* **What is needed**
Take the line containing "How many groups of similar items are there?" and every line after it to the end of the records, and copy them exactly, leaving out pictures.

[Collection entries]
★ ★ ★ ★ ★ ★ ★
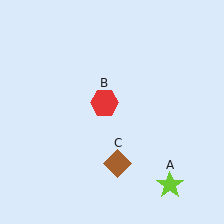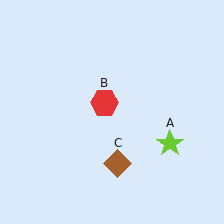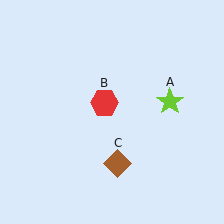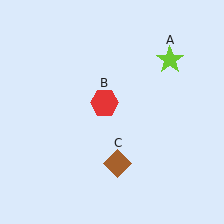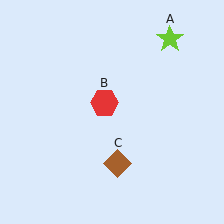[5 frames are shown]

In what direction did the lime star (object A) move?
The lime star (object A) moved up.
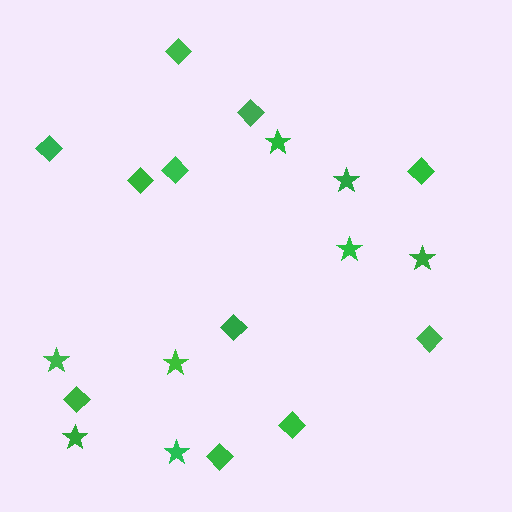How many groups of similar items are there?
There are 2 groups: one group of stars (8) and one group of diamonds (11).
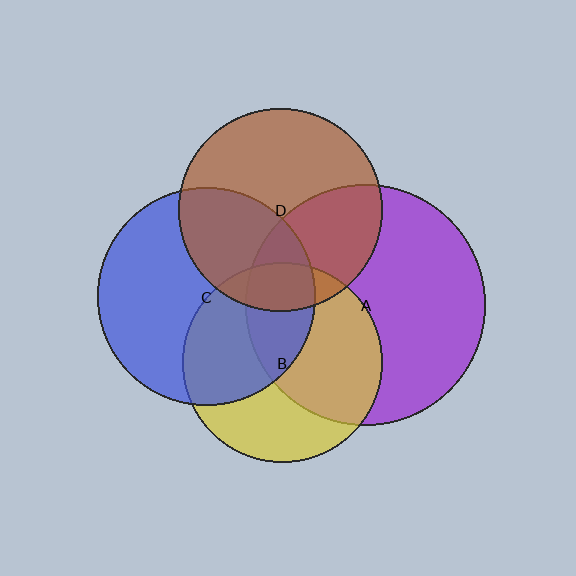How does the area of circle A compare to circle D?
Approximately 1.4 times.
★ ★ ★ ★ ★ ★ ★
* **Solution**
How many groups of similar items are there?
There are 2 groups: one group of stars (8) and one group of diamonds (11).
How does the area of circle A compare to circle D?
Approximately 1.4 times.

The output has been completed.